Exercise instructions: Set down exactly, please, each line from the one containing "Is the angle between the hands" through the one containing "How many orange objects are in this image?", both lines included, and no other line.

Entries supplied:

────

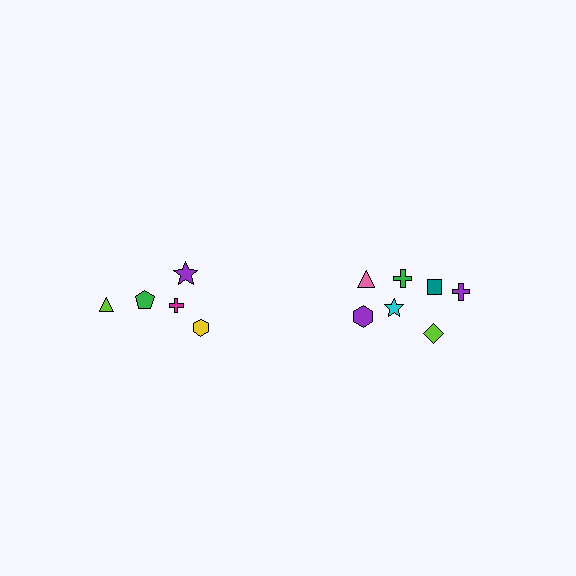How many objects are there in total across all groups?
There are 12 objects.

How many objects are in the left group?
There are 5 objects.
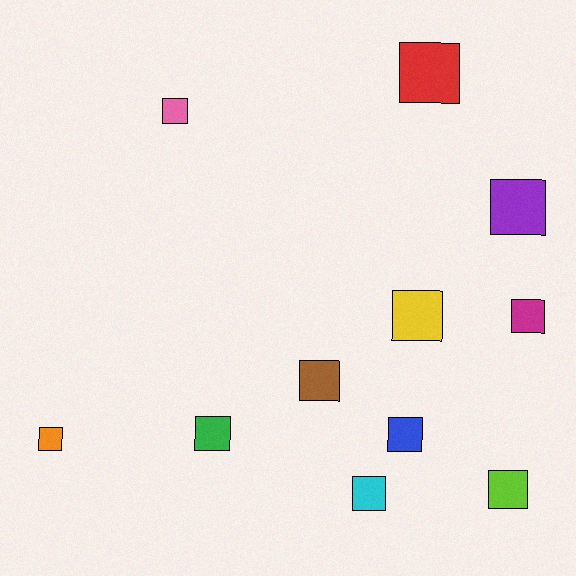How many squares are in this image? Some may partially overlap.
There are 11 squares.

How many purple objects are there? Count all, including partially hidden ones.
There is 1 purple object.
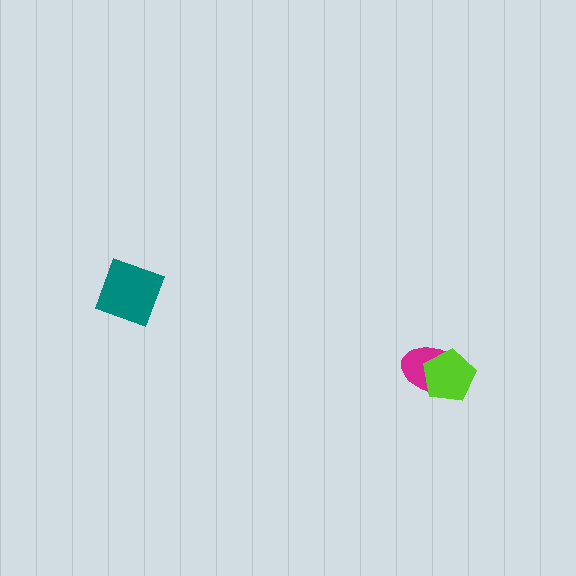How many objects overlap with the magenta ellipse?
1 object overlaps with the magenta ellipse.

────

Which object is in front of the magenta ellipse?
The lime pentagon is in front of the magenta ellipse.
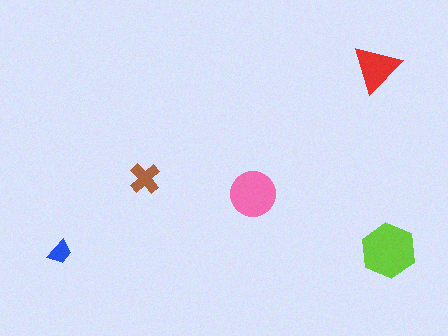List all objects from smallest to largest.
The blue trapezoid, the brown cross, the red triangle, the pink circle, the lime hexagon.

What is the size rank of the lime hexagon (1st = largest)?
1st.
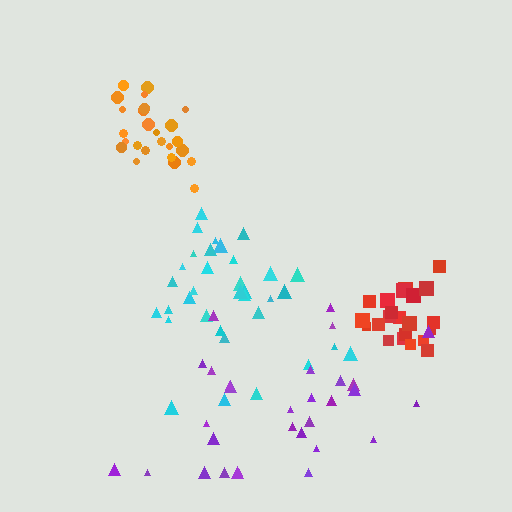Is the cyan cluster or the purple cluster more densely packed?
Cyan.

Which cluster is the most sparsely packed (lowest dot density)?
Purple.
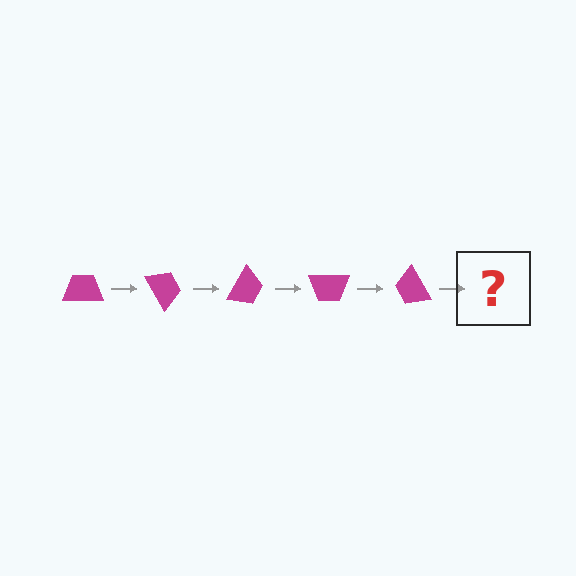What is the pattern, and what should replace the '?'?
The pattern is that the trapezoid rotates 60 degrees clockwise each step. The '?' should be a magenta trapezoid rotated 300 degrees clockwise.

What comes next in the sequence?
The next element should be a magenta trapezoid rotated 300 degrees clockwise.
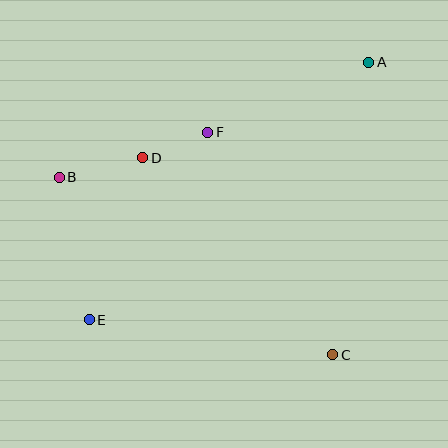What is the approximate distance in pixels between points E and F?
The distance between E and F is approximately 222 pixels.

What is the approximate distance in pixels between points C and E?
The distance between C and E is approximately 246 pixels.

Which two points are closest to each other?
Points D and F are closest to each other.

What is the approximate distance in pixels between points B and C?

────

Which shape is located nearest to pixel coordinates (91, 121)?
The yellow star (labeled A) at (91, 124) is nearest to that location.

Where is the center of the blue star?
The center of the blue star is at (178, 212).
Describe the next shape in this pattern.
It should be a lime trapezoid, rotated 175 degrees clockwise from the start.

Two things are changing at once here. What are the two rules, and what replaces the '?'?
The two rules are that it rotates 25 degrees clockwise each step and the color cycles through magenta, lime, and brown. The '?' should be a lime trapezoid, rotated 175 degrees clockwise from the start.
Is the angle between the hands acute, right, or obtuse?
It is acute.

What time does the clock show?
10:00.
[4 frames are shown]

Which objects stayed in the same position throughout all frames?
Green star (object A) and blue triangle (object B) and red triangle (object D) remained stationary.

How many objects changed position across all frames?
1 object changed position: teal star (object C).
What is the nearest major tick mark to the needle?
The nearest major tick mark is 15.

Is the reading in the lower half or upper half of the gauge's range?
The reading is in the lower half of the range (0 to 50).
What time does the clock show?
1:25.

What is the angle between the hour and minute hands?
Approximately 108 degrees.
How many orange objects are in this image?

────

Task output:
Is the angle between the hands acute, right, or obtuse?
It is acute.

What time does the clock show?
10:00.
[4 frames are shown]

Which objects stayed in the same position throughout all frames?
Green star (object A) and blue triangle (object B) and red triangle (object D) remained stationary.

How many objects changed position across all frames?
1 object changed position: teal star (object C).
What is the nearest major tick mark to the needle?
The nearest major tick mark is 15.

Is the reading in the lower half or upper half of the gauge's range?
The reading is in the lower half of the range (0 to 50).
What time does the clock show?
1:25.

What is the angle between the hour and minute hands?
Approximately 108 degrees.
How many orange objects are in this image?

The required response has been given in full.